(Short problem): Every record must be repeated exactly; omit any pictures they contain.

Excerpt from a dataset
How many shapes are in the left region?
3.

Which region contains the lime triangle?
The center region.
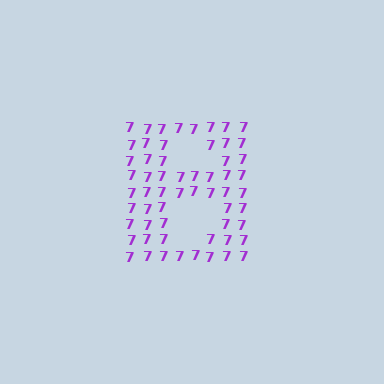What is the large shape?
The large shape is the letter B.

(Written solution):
How many shapes are in the left region?
3.

Which region contains the lime triangle?
The center region.
What is the large shape?
The large shape is the letter B.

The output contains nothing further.